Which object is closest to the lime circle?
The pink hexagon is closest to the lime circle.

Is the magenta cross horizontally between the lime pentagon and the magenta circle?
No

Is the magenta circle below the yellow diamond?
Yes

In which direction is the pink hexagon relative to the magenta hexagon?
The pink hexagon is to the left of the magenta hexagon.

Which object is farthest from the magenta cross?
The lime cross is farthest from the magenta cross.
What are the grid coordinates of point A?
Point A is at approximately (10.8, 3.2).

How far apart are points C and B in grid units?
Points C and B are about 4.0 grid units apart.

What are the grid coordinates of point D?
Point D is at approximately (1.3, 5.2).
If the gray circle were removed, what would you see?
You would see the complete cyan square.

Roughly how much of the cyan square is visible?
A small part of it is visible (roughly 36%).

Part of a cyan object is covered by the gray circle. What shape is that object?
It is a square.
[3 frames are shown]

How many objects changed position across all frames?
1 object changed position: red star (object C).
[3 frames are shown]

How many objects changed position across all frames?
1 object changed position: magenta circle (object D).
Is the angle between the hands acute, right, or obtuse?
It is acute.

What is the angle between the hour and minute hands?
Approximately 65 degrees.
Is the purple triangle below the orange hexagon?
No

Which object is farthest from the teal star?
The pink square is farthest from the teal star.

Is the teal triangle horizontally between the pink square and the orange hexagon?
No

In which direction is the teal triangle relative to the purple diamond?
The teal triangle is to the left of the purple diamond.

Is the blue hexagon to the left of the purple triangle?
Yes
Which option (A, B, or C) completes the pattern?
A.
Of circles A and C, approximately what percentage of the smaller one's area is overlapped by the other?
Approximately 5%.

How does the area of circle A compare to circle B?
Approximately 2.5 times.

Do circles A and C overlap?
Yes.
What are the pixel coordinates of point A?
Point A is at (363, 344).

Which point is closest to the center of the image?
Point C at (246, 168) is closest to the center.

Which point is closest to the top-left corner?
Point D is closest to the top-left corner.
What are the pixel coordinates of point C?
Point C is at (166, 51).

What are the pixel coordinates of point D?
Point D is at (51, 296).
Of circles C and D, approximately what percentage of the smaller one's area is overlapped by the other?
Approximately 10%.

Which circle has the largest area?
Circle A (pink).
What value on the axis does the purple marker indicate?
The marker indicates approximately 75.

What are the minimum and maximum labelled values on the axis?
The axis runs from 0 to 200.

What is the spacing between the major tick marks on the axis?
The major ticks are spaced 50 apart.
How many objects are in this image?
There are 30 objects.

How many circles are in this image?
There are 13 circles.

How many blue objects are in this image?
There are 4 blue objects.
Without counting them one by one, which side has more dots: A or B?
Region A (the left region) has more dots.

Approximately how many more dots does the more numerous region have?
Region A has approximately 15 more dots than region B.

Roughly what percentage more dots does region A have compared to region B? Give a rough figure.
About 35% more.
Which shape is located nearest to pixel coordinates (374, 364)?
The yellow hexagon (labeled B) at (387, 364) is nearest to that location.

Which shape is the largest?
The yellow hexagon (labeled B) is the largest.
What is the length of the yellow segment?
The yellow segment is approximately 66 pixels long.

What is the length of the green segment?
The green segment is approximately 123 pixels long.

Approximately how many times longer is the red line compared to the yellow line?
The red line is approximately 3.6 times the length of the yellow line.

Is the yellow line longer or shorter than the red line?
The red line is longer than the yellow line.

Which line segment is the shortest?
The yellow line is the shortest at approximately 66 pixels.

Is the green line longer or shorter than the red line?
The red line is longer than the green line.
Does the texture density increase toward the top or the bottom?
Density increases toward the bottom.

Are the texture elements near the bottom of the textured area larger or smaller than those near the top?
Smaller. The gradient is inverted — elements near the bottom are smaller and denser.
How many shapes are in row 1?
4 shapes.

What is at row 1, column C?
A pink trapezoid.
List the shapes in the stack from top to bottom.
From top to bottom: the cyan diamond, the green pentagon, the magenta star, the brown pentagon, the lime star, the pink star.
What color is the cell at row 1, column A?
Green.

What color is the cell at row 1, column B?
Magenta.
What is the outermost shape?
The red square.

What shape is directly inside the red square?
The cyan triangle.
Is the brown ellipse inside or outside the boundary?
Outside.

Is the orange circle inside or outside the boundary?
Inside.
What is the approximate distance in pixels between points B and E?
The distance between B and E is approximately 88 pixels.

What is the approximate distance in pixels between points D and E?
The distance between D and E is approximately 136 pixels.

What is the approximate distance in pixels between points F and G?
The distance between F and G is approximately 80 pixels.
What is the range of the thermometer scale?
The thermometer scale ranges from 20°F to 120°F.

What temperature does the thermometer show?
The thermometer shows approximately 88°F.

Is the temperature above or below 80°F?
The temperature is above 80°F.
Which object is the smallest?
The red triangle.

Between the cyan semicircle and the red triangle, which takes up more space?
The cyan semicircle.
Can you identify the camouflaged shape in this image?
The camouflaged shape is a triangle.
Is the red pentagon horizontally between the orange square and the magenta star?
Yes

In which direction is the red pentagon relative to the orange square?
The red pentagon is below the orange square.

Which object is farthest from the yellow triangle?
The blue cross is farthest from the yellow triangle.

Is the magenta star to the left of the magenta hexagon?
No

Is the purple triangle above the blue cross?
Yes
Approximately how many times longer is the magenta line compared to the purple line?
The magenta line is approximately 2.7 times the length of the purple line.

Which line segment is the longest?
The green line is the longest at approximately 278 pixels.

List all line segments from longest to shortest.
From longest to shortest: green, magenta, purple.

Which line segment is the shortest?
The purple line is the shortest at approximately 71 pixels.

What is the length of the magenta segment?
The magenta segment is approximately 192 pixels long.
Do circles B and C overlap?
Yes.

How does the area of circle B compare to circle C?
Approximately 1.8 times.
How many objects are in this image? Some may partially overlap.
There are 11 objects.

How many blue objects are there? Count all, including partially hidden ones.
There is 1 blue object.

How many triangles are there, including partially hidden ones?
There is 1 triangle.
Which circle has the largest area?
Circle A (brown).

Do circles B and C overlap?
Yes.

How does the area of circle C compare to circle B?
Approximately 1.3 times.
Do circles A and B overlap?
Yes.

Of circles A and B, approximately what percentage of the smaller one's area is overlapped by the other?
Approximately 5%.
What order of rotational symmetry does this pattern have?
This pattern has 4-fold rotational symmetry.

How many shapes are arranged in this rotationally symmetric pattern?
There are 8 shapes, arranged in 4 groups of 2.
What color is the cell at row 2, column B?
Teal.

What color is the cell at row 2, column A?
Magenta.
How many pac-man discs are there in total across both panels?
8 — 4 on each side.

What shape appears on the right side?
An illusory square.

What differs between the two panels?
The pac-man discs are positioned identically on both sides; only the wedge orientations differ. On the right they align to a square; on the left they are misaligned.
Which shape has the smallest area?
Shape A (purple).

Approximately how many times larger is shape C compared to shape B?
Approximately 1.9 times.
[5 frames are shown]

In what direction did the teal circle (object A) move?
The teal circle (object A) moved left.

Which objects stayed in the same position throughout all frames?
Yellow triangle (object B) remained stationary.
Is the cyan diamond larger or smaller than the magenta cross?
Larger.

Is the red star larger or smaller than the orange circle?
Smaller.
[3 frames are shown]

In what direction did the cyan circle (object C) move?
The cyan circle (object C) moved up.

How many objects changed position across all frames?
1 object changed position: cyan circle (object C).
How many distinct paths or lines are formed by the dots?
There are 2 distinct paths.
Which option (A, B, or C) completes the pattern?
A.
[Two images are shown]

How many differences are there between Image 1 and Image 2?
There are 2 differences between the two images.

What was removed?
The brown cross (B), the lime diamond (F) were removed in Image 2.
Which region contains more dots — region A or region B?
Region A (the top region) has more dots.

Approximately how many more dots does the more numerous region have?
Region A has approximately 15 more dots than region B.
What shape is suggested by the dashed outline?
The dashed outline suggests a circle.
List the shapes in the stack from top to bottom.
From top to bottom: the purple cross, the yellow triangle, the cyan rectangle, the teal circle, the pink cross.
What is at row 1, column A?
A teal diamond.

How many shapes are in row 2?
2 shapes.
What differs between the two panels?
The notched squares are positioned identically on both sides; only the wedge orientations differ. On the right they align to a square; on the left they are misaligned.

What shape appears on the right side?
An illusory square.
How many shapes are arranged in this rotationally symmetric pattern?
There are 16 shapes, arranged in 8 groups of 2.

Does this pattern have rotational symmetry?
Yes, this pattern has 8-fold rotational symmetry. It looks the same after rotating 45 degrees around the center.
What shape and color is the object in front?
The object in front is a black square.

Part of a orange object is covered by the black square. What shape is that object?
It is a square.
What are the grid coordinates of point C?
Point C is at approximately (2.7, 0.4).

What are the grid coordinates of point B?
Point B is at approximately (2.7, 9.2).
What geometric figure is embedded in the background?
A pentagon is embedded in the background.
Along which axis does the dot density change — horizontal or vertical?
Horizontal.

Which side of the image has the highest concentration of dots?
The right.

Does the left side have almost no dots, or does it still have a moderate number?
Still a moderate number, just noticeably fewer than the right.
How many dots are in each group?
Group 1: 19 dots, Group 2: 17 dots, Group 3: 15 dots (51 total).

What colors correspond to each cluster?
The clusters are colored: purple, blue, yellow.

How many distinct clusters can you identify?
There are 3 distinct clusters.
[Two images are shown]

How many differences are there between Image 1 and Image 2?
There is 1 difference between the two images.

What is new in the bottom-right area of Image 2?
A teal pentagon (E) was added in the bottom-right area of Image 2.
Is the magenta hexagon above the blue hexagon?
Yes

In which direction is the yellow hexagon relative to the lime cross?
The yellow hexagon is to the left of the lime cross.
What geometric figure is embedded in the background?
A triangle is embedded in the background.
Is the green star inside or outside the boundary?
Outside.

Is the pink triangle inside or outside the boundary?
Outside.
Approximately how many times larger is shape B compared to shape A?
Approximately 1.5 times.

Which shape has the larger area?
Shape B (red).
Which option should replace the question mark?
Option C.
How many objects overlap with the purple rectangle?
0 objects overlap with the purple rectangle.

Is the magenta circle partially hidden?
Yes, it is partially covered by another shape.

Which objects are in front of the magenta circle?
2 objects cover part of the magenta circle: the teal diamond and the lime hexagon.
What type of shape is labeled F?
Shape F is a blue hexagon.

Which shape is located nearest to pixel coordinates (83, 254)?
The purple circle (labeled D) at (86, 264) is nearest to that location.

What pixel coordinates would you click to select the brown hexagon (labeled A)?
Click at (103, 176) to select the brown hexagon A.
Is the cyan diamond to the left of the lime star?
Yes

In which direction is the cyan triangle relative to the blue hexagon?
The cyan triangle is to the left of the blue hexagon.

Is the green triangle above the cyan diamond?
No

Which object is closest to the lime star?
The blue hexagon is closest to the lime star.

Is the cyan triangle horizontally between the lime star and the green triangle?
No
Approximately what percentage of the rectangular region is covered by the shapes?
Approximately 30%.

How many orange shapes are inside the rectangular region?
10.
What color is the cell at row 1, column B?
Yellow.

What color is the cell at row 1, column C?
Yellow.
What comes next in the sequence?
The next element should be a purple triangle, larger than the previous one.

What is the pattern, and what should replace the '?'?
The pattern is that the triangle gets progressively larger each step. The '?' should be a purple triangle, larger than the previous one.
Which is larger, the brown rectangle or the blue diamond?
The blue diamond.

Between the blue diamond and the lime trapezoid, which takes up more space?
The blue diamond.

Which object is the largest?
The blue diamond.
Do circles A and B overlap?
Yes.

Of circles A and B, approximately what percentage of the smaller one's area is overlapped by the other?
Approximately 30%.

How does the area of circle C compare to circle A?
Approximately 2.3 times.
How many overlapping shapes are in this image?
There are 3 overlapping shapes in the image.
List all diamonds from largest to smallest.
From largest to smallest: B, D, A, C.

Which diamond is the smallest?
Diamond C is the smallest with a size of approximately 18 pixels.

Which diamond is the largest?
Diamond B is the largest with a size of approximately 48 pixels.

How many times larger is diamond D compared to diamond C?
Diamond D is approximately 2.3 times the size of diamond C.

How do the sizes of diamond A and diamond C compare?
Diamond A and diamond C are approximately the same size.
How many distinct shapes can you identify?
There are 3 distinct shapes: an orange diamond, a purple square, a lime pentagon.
******
• Stated task
From the line containing "How many times larger is diamond" down to the last line, reproduce the records exactly. Include both ends.

• Written solution
How many times larger is diamond D compared to diamond C?
Diamond D is approximately 2.3 times the size of diamond C.

How do the sizes of diamond A and diamond C compare?
Diamond A and diamond C are approximately the same size.
How many distinct shapes can you identify?
There are 3 distinct shapes: an orange diamond, a purple square, a lime pentagon.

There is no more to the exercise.